**Short task**
Write out the material exactly, without any of its pictures.

[Stored entries]
=-=-=-=-=

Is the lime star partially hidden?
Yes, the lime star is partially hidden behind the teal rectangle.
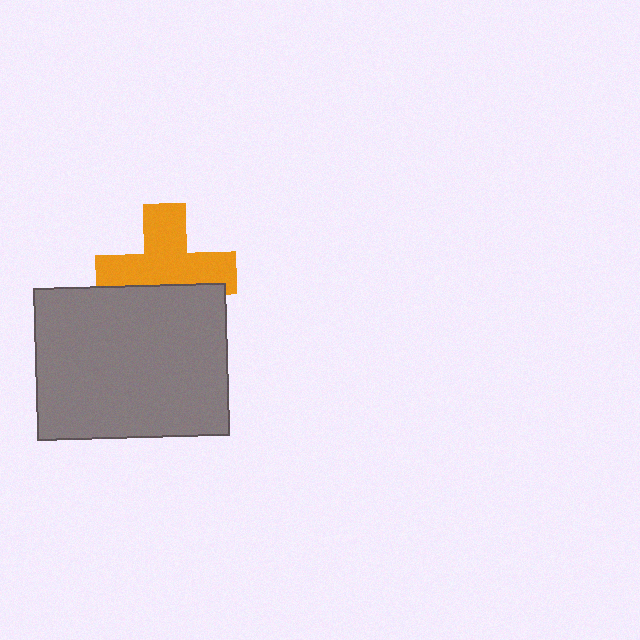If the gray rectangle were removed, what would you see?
You would see the complete orange cross.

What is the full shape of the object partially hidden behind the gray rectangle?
The partially hidden object is an orange cross.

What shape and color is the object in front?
The object in front is a gray rectangle.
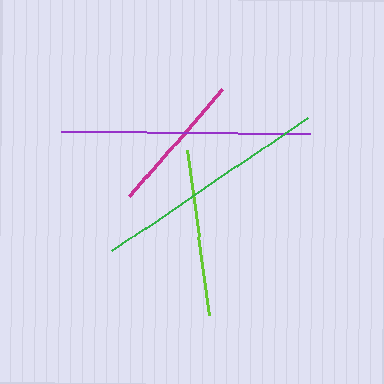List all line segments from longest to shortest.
From longest to shortest: purple and green (about equal), lime, magenta.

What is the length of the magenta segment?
The magenta segment is approximately 141 pixels long.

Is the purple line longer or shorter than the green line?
The purple and green lines are approximately the same length (about 249 and 236 pixels).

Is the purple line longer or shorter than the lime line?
The purple line is longer than the lime line.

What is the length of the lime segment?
The lime segment is approximately 166 pixels long.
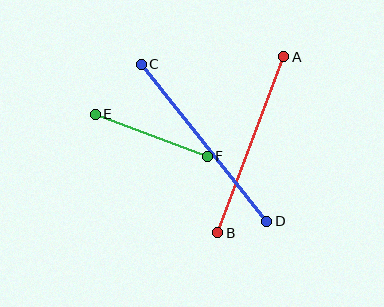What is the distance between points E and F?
The distance is approximately 120 pixels.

=-=-=-=-=

**Full response**
Is the lime star partially hidden?
Yes, the lime star is partially hidden behind the teal rectangle.
If the gray rectangle were removed, what would you see?
You would see the complete orange cross.

What is the full shape of the object partially hidden behind the gray rectangle?
The partially hidden object is an orange cross.

What shape and color is the object in front?
The object in front is a gray rectangle.
List all line segments from longest to shortest.
From longest to shortest: purple and green (about equal), lime, magenta.

What is the length of the magenta segment?
The magenta segment is approximately 141 pixels long.

Is the purple line longer or shorter than the green line?
The purple and green lines are approximately the same length (about 249 and 236 pixels).

Is the purple line longer or shorter than the lime line?
The purple line is longer than the lime line.

What is the length of the lime segment?
The lime segment is approximately 166 pixels long.
What is the distance between points E and F?
The distance is approximately 120 pixels.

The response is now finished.